■ WHAT THIS TASK INVOLVES: Everything from the line holding "How many shapes are in row 2?" through the last line below must be repeated exactly, and nothing else.

[Collected data]

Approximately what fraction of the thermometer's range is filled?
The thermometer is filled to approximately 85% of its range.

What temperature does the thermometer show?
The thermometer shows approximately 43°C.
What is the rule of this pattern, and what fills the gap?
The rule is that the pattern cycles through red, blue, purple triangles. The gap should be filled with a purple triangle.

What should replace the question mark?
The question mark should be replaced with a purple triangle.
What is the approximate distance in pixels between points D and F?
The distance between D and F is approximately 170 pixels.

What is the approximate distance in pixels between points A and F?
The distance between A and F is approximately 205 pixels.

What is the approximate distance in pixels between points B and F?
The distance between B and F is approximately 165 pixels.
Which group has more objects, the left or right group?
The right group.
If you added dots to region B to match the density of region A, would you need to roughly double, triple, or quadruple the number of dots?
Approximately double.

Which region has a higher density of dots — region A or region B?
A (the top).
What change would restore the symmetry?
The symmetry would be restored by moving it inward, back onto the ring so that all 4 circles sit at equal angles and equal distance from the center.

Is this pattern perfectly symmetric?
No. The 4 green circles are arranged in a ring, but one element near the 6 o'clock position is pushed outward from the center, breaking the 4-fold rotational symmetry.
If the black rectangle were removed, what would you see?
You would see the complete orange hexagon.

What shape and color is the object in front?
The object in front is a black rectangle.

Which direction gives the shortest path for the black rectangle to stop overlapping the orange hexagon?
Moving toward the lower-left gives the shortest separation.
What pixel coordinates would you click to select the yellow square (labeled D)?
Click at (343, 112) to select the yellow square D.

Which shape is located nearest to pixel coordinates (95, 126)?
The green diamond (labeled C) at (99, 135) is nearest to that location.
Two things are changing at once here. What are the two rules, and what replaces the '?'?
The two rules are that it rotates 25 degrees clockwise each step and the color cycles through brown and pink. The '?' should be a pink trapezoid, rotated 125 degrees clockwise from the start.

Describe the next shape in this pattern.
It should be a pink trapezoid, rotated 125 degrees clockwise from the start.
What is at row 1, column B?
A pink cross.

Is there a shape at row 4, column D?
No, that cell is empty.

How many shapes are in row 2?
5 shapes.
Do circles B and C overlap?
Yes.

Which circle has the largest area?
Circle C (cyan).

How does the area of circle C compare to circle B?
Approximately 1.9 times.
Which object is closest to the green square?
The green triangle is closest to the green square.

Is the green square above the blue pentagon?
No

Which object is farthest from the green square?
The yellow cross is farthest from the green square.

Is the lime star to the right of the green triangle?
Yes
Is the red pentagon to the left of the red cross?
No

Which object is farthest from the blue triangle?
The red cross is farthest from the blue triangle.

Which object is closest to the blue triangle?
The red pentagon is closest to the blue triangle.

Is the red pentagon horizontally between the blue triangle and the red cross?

■ COMPLETED EXERCISE:
How many shapes are in row 2?
5 shapes.
Do circles B and C overlap?
Yes.

Which circle has the largest area?
Circle C (cyan).

How does the area of circle C compare to circle B?
Approximately 1.9 times.
Which object is closest to the green square?
The green triangle is closest to the green square.

Is the green square above the blue pentagon?
No

Which object is farthest from the green square?
The yellow cross is farthest from the green square.

Is the lime star to the right of the green triangle?
Yes
Is the red pentagon to the left of the red cross?
No

Which object is farthest from the blue triangle?
The red cross is farthest from the blue triangle.

Which object is closest to the blue triangle?
The red pentagon is closest to the blue triangle.

Is the red pentagon horizontally between the blue triangle and the red cross?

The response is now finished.